◆ **Written exercise**
Could you repeat the records below exactly, leaving out any pictures?

◆ **Geometry question records**
┏━━
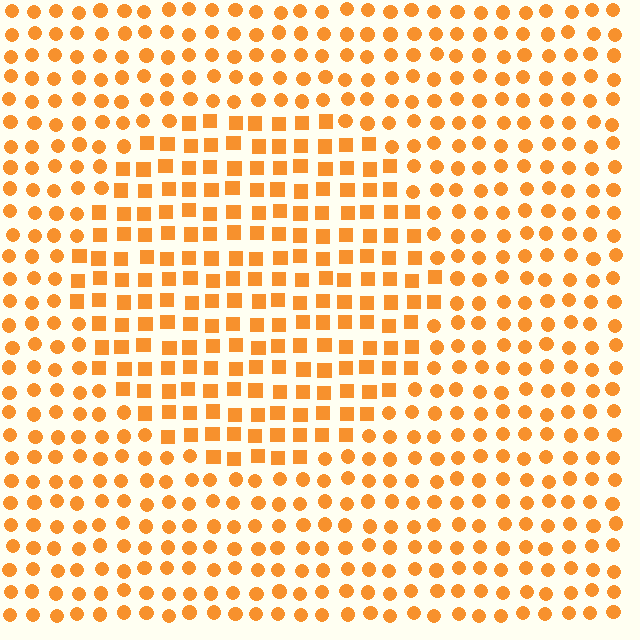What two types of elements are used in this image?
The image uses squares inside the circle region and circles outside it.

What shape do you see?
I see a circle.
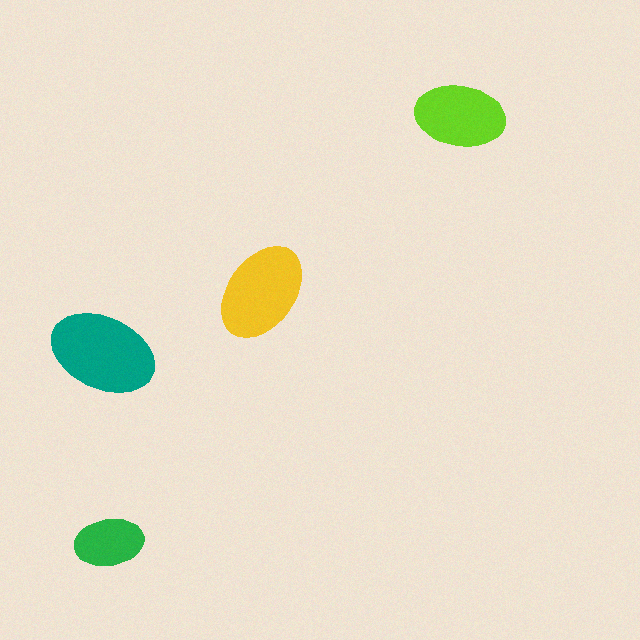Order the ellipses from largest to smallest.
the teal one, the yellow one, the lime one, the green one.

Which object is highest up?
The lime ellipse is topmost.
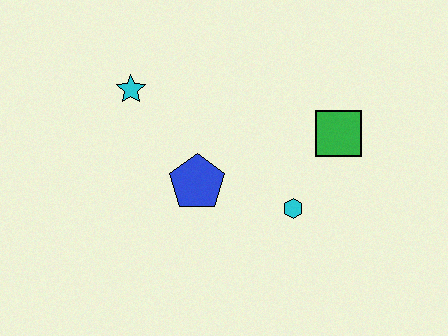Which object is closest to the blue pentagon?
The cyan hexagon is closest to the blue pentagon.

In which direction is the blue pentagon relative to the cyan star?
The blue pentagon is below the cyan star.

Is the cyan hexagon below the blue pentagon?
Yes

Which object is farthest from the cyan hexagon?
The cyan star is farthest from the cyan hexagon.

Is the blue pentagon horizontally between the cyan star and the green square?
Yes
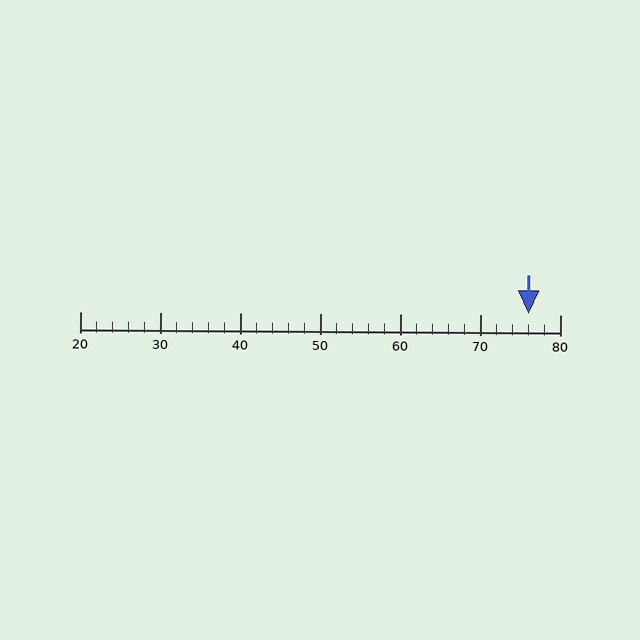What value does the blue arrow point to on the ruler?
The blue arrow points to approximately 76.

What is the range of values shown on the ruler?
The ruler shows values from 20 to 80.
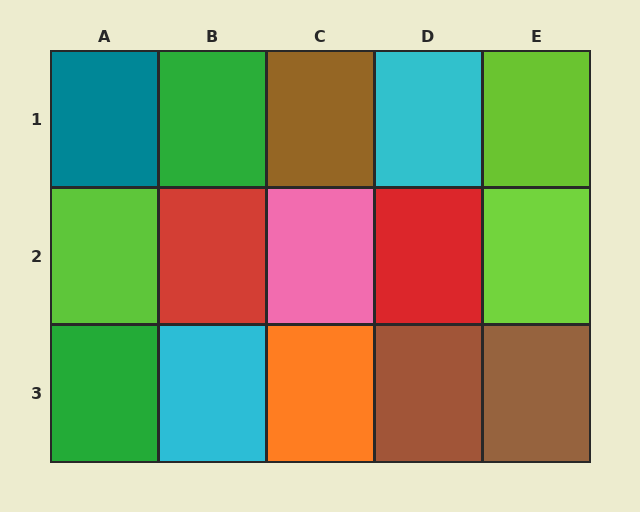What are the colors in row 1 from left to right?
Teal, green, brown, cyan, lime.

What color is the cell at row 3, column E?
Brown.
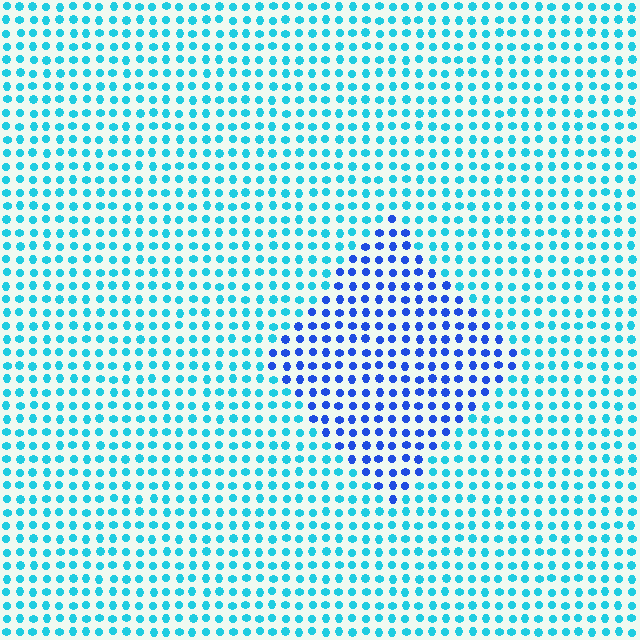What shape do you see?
┗━━
◆ **Correct answer**
What two types of elements are used in this image?
The image uses squares inside the circle region and circles outside it.

What shape do you see?
I see a circle.
Order the ellipses from largest to smallest.
the teal one, the yellow one, the lime one, the green one.

Which object is highest up?
The lime ellipse is topmost.
Which object is closest to the blue pentagon?
The cyan hexagon is closest to the blue pentagon.

In which direction is the blue pentagon relative to the cyan star?
The blue pentagon is below the cyan star.

Is the cyan hexagon below the blue pentagon?
Yes

Which object is farthest from the cyan hexagon?
The cyan star is farthest from the cyan hexagon.

Is the blue pentagon horizontally between the cyan star and the green square?
Yes
What value does the blue arrow point to on the ruler?
The blue arrow points to approximately 76.

What is the range of values shown on the ruler?
The ruler shows values from 20 to 80.
What are the colors in row 1 from left to right?
Teal, green, brown, cyan, lime.

What color is the cell at row 3, column E?
Brown.
What shape do you see?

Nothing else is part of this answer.